**Source records**
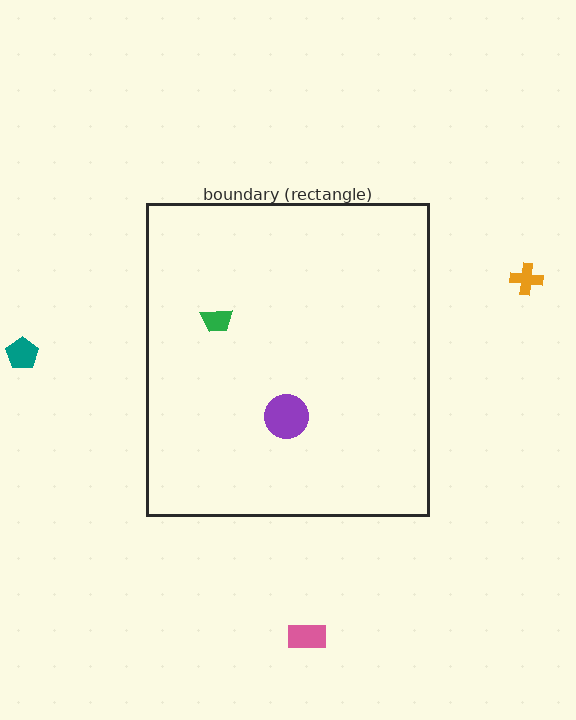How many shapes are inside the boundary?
2 inside, 3 outside.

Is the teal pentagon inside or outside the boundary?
Outside.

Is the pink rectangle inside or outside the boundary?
Outside.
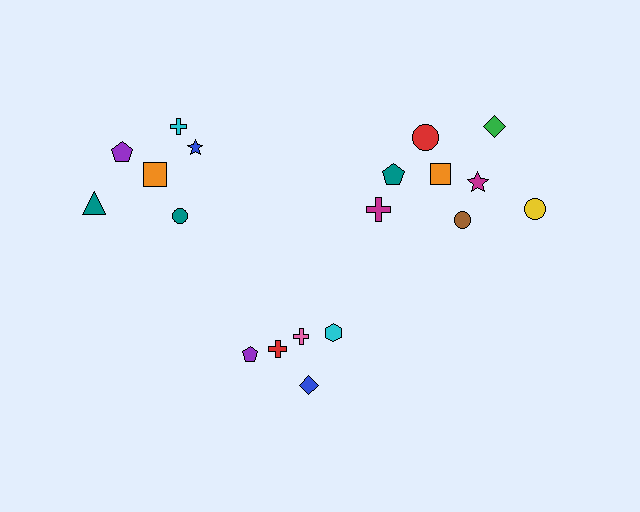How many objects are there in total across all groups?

**WORK REQUIRED**
Make an exact copy of all entries above, dropping the images.

**SOLUTION TO THIS TASK**
How many shapes are inside the boundary?
2 inside, 3 outside.

Is the teal pentagon inside or outside the boundary?
Outside.

Is the pink rectangle inside or outside the boundary?
Outside.
How many objects are there in total across all groups?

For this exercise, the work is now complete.